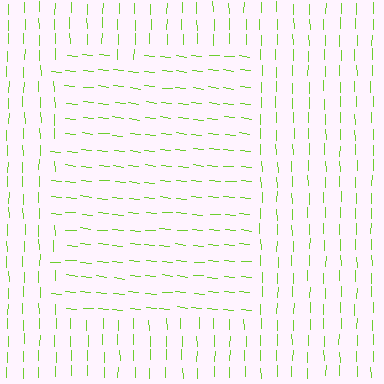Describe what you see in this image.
The image is filled with small lime line segments. A rectangle region in the image has lines oriented differently from the surrounding lines, creating a visible texture boundary.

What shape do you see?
I see a rectangle.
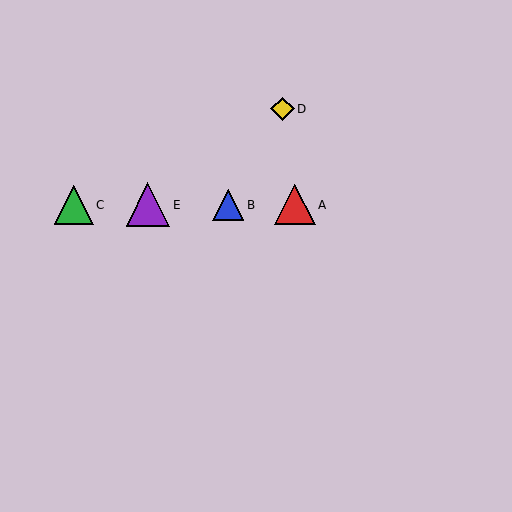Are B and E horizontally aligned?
Yes, both are at y≈205.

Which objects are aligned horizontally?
Objects A, B, C, E are aligned horizontally.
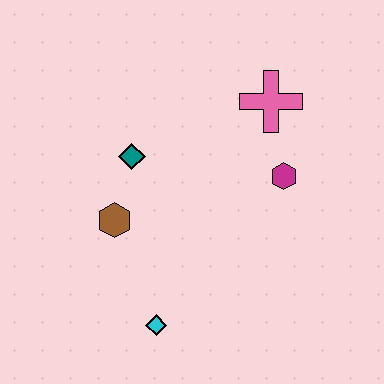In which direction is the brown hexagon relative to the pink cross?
The brown hexagon is to the left of the pink cross.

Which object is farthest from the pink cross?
The cyan diamond is farthest from the pink cross.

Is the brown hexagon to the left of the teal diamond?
Yes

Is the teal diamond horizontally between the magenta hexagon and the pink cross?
No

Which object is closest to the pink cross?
The magenta hexagon is closest to the pink cross.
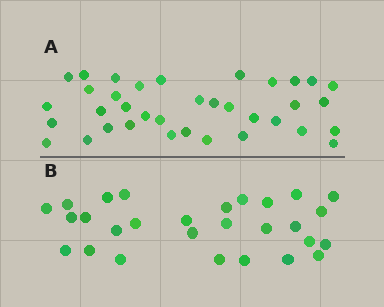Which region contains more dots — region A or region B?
Region A (the top region) has more dots.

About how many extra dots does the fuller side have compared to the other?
Region A has roughly 8 or so more dots than region B.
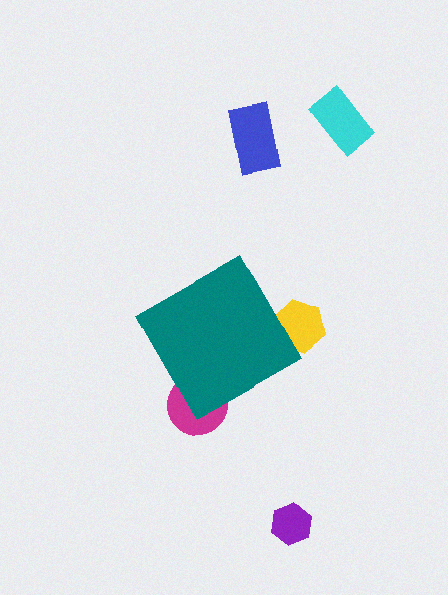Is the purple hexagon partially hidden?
No, the purple hexagon is fully visible.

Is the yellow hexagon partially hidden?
Yes, the yellow hexagon is partially hidden behind the teal diamond.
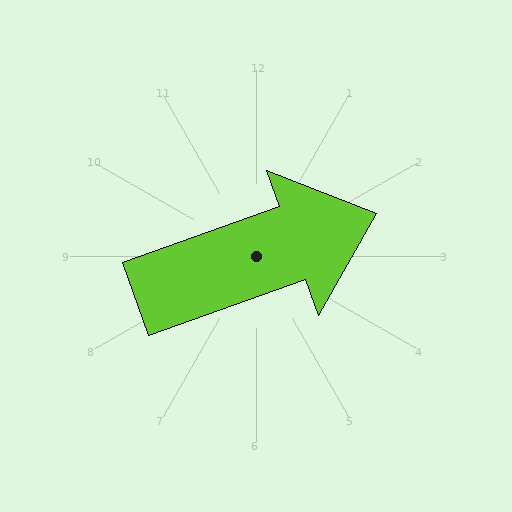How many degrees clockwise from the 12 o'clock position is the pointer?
Approximately 70 degrees.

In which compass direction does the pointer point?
East.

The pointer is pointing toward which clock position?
Roughly 2 o'clock.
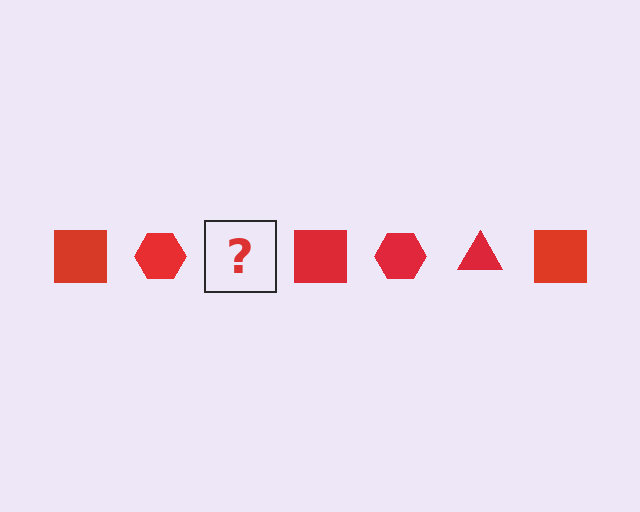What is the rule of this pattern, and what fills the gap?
The rule is that the pattern cycles through square, hexagon, triangle shapes in red. The gap should be filled with a red triangle.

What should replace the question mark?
The question mark should be replaced with a red triangle.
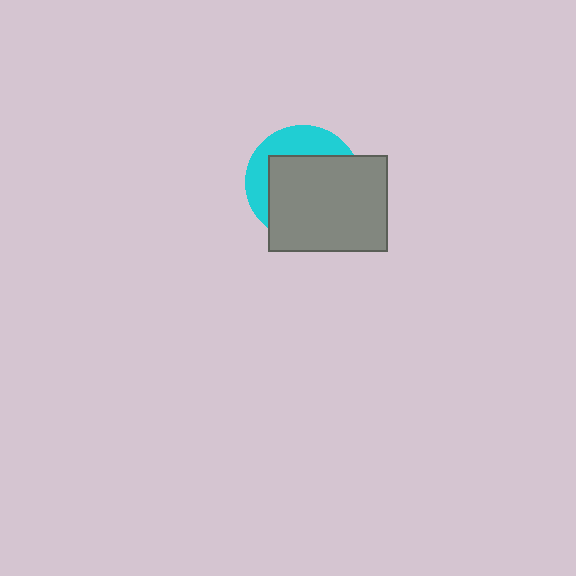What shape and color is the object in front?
The object in front is a gray rectangle.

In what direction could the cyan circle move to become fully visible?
The cyan circle could move toward the upper-left. That would shift it out from behind the gray rectangle entirely.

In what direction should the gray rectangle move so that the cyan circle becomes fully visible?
The gray rectangle should move toward the lower-right. That is the shortest direction to clear the overlap and leave the cyan circle fully visible.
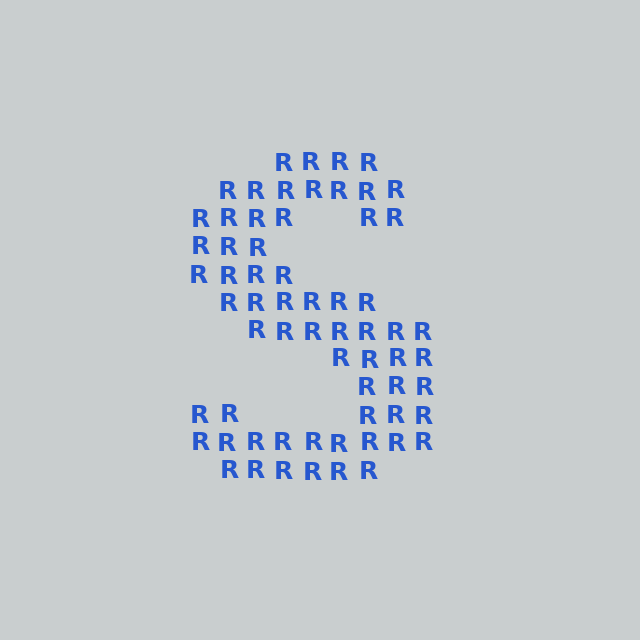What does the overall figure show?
The overall figure shows the letter S.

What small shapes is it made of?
It is made of small letter R's.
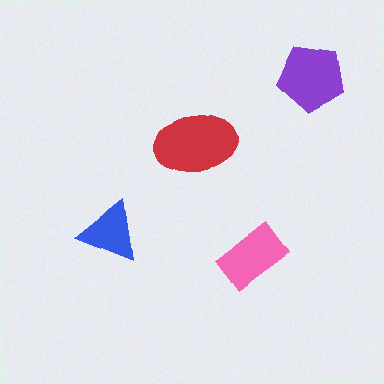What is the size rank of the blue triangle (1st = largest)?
4th.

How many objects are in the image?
There are 4 objects in the image.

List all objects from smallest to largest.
The blue triangle, the pink rectangle, the purple pentagon, the red ellipse.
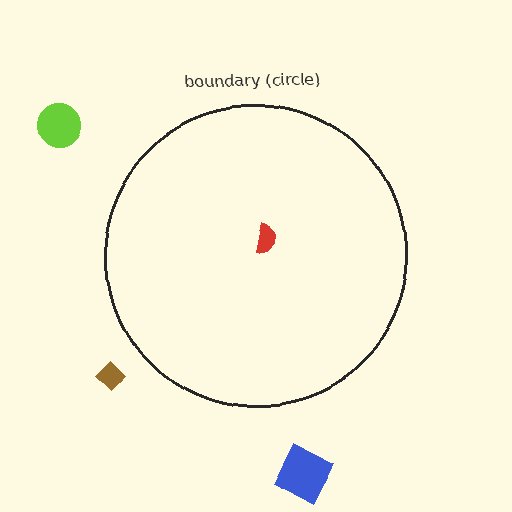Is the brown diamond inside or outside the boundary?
Outside.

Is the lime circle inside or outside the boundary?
Outside.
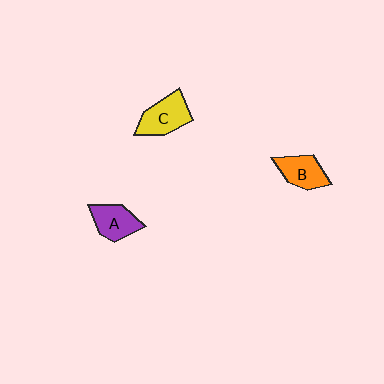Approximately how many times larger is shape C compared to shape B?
Approximately 1.2 times.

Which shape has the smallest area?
Shape B (orange).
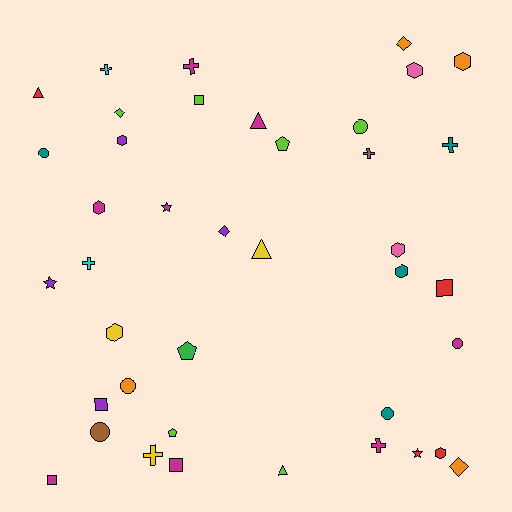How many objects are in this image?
There are 40 objects.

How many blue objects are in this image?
There are no blue objects.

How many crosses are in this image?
There are 7 crosses.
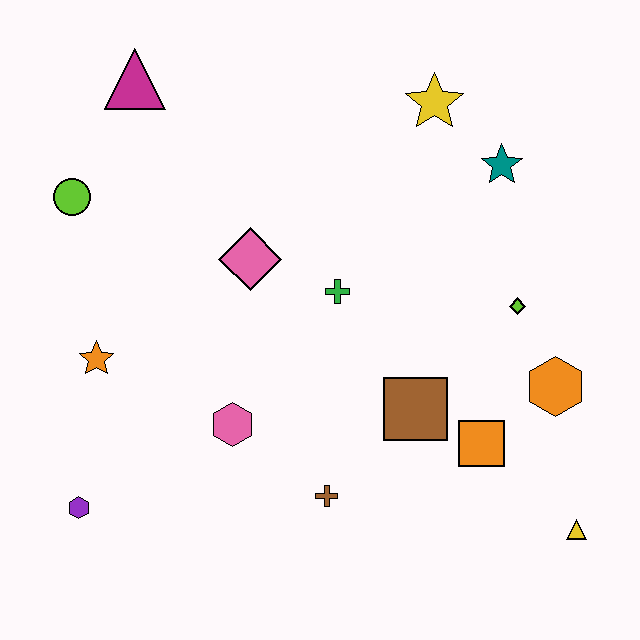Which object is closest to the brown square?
The orange square is closest to the brown square.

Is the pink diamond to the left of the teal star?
Yes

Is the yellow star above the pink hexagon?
Yes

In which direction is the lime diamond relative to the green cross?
The lime diamond is to the right of the green cross.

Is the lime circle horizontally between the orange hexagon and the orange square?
No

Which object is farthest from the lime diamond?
The purple hexagon is farthest from the lime diamond.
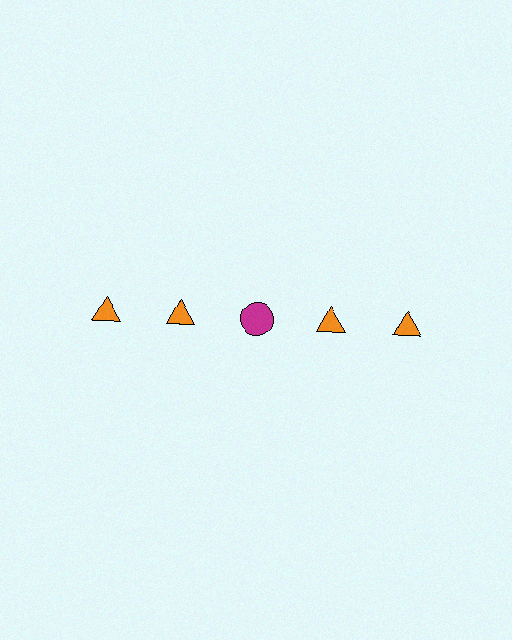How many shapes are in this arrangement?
There are 5 shapes arranged in a grid pattern.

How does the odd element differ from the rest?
It differs in both color (magenta instead of orange) and shape (circle instead of triangle).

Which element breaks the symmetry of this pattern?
The magenta circle in the top row, center column breaks the symmetry. All other shapes are orange triangles.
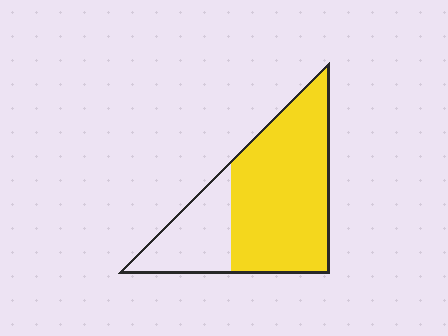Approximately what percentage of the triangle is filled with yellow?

Set exercise:
Write out the records above exactly as they appear, leaving out any pictures.

Problem solution:
Describe what you see in this image.
The image is filled with small lime line segments. A rectangle region in the image has lines oriented differently from the surrounding lines, creating a visible texture boundary.

What shape do you see?
I see a rectangle.
Are B and E horizontally aligned?
Yes, both are at y≈205.

Which objects are aligned horizontally?
Objects A, B, C, E are aligned horizontally.
In which direction is the brown hexagon relative to the pink cross?
The brown hexagon is to the left of the pink cross.

Which object is farthest from the pink cross?
The cyan diamond is farthest from the pink cross.

Is the brown hexagon to the left of the teal diamond?
Yes

Is the teal diamond horizontally between the magenta hexagon and the pink cross?
No

Which object is closest to the pink cross?
The magenta hexagon is closest to the pink cross.
Which region contains more dots — region A or region B?
Region A (the top region) has more dots.

About how many extra dots does the fuller side have compared to the other?
Region A has roughly 8 or so more dots than region B.
Is the purple hexagon partially hidden?
No, the purple hexagon is fully visible.

Is the yellow hexagon partially hidden?
Yes, the yellow hexagon is partially hidden behind the teal diamond.
How many degrees clockwise from the 12 o'clock position is the pointer?
Approximately 70 degrees.

In which compass direction does the pointer point?
East.

The pointer is pointing toward which clock position?
Roughly 2 o'clock.
What is the rule of this pattern, and what fills the gap?
The rule is that the pattern cycles through square, hexagon, triangle shapes in red. The gap should be filled with a red triangle.

What should replace the question mark?
The question mark should be replaced with a red triangle.
What shape and color is the object in front?
The object in front is a gray rectangle.

In what direction could the cyan circle move to become fully visible?
The cyan circle could move toward the upper-left. That would shift it out from behind the gray rectangle entirely.

In what direction should the gray rectangle move so that the cyan circle becomes fully visible?
The gray rectangle should move toward the lower-right. That is the shortest direction to clear the overlap and leave the cyan circle fully visible.
What does the overall figure show?
The overall figure shows the letter S.

What small shapes is it made of?
It is made of small letter R's.
What is the size rank of the blue triangle (1st = largest)?
4th.

How many objects are in the image?
There are 4 objects in the image.

List all objects from smallest to largest.
The blue triangle, the pink rectangle, the purple pentagon, the red ellipse.
Is the brown diamond inside or outside the boundary?
Outside.

Is the lime circle inside or outside the boundary?
Outside.
Approximately how many times larger is shape C compared to shape B?
Approximately 1.2 times.

Which shape has the smallest area?
Shape B (orange).
How many objects are in this image?
There are 40 objects.

How many blue objects are in this image?
There are no blue objects.

How many crosses are in this image?
There are 7 crosses.
Which object is closest to the brown square?
The orange square is closest to the brown square.

Is the pink diamond to the left of the teal star?
Yes

Is the yellow star above the pink hexagon?
Yes

In which direction is the lime diamond relative to the green cross?
The lime diamond is to the right of the green cross.

Is the lime circle horizontally between the orange hexagon and the orange square?
No

Which object is farthest from the lime diamond?
The purple hexagon is farthest from the lime diamond.
How many shapes are in this arrangement?
There are 5 shapes arranged in a grid pattern.

How does the odd element differ from the rest?
It differs in both color (magenta instead of orange) and shape (circle instead of triangle).

Which element breaks the symmetry of this pattern?
The magenta circle in the top row, center column breaks the symmetry. All other shapes are orange triangles.
Approximately what percentage of the triangle is filled with yellow?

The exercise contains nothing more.